▶ _WORK TO BE COMPLETED_: Don't copy the pictures; return every other part of the records exactly.
____
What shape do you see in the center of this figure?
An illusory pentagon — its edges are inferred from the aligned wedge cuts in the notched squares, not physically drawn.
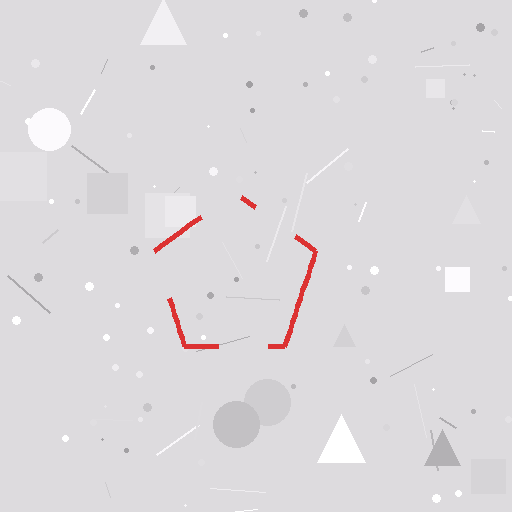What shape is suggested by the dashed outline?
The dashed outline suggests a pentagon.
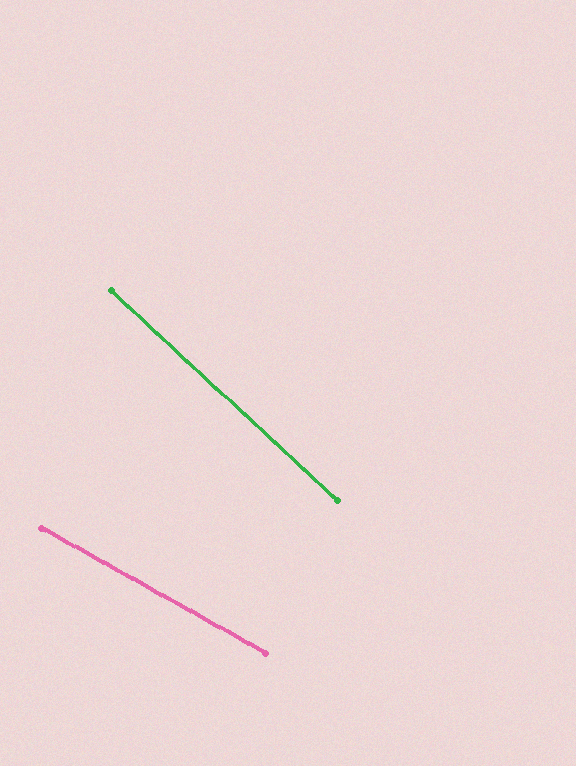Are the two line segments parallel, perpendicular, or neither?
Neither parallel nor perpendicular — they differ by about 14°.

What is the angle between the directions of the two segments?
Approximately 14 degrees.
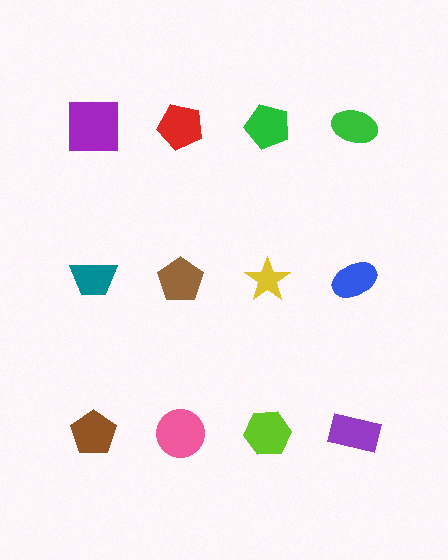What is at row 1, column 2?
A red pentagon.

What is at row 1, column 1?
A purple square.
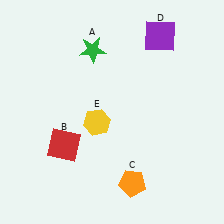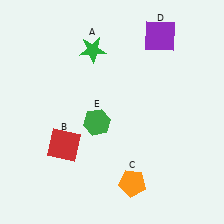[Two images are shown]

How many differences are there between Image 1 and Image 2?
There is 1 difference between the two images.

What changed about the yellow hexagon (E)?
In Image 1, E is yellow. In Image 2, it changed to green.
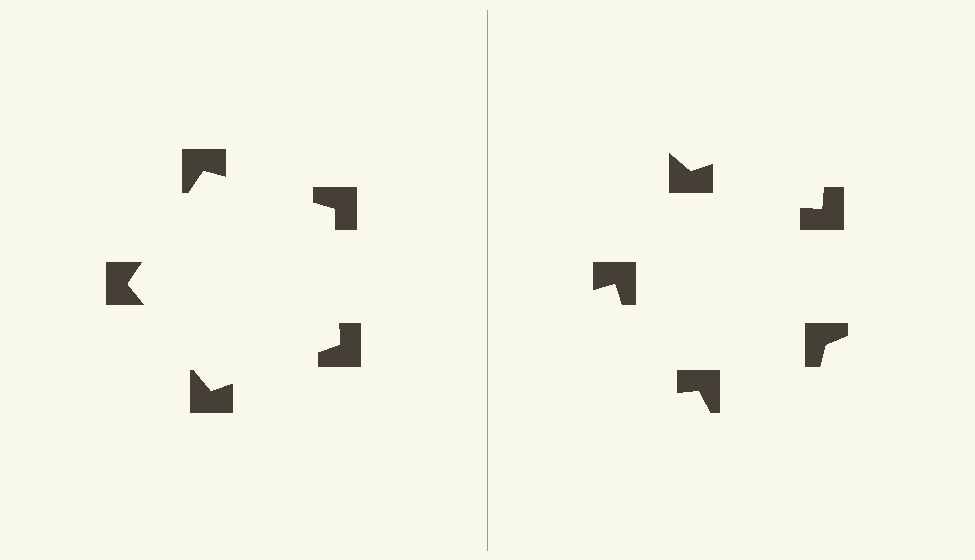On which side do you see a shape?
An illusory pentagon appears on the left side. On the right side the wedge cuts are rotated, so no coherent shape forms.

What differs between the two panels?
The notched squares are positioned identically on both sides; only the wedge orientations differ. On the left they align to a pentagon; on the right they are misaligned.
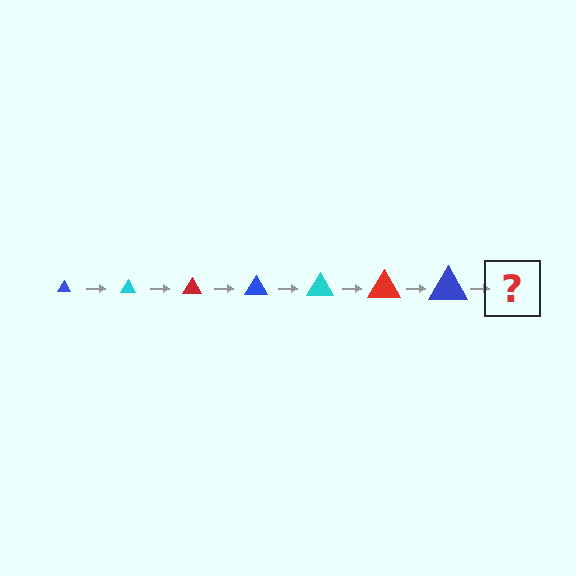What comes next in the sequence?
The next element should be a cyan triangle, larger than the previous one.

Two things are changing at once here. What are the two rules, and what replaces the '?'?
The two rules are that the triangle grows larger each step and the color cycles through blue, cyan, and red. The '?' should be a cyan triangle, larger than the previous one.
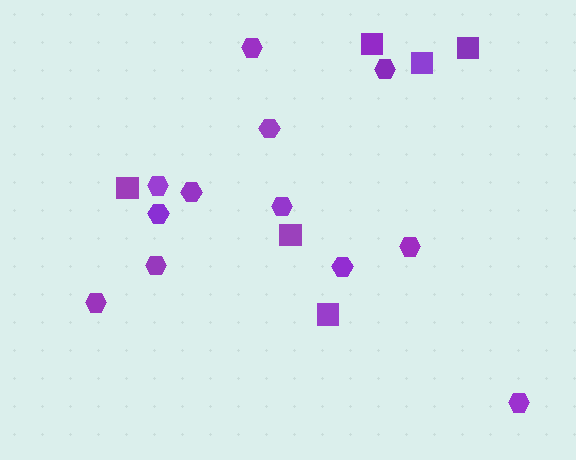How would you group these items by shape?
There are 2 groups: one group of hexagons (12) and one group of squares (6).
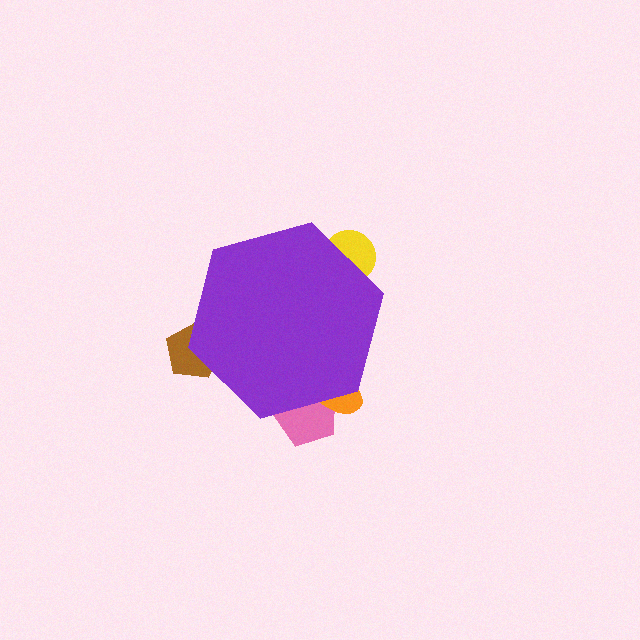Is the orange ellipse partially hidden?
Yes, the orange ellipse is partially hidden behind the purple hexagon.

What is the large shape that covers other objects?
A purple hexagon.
____
▶ _WRITTEN RESPONSE_:
What shape do you see in the center of this figure?
An illusory pentagon — its edges are inferred from the aligned wedge cuts in the notched squares, not physically drawn.
What shape is suggested by the dashed outline?
The dashed outline suggests a pentagon.
Are the two line segments parallel, perpendicular, or neither?
Neither parallel nor perpendicular — they differ by about 14°.

What is the angle between the directions of the two segments?
Approximately 14 degrees.
What is at row 1, column 2?
A red pentagon.

What is at row 1, column 1?
A purple square.
[Two images are shown]

How many differences are there between Image 1 and Image 2?
There is 1 difference between the two images.

What changed about the yellow hexagon (E)?
In Image 1, E is yellow. In Image 2, it changed to green.
On which side do you see a shape?
An illusory pentagon appears on the left side. On the right side the wedge cuts are rotated, so no coherent shape forms.

What differs between the two panels?
The notched squares are positioned identically on both sides; only the wedge orientations differ. On the left they align to a pentagon; on the right they are misaligned.
What comes next in the sequence?
The next element should be a cyan triangle, larger than the previous one.

Two things are changing at once here. What are the two rules, and what replaces the '?'?
The two rules are that the triangle grows larger each step and the color cycles through blue, cyan, and red. The '?' should be a cyan triangle, larger than the previous one.
How would you group these items by shape?
There are 2 groups: one group of hexagons (12) and one group of squares (6).
Is the orange ellipse partially hidden?
Yes, the orange ellipse is partially hidden behind the purple hexagon.

What is the large shape that covers other objects?
A purple hexagon.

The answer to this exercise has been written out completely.